DESCRIPTION OF THE TASK
Without the pictures, return all of the material exactly as written.

========

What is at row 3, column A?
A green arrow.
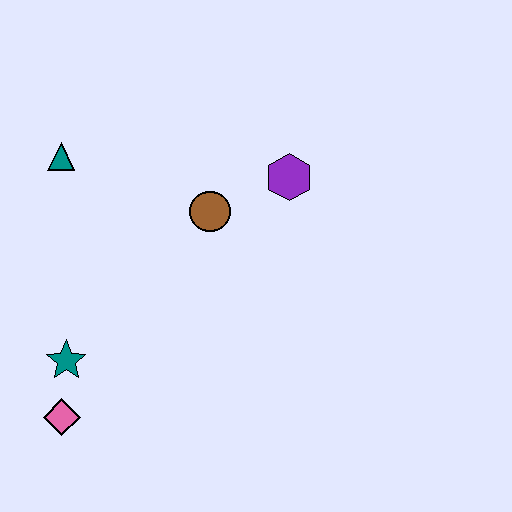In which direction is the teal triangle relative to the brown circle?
The teal triangle is to the left of the brown circle.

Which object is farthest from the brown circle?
The pink diamond is farthest from the brown circle.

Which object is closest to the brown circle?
The purple hexagon is closest to the brown circle.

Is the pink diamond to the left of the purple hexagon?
Yes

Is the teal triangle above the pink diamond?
Yes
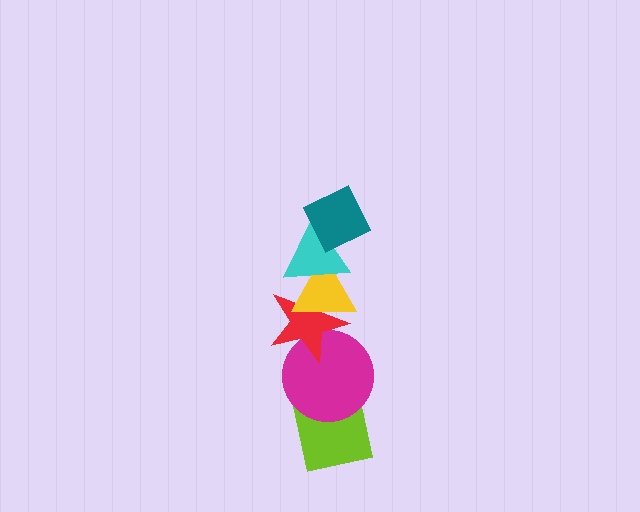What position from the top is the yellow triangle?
The yellow triangle is 3rd from the top.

========

ANSWER TO THE PROBLEM
What is at row 3, column A?
A green arrow.
In which direction is the teal triangle relative to the brown circle?
The teal triangle is to the left of the brown circle.

Which object is farthest from the brown circle?
The pink diamond is farthest from the brown circle.

Which object is closest to the brown circle?
The purple hexagon is closest to the brown circle.

Is the pink diamond to the left of the purple hexagon?
Yes

Is the teal triangle above the pink diamond?
Yes
What position from the top is the yellow triangle?
The yellow triangle is 3rd from the top.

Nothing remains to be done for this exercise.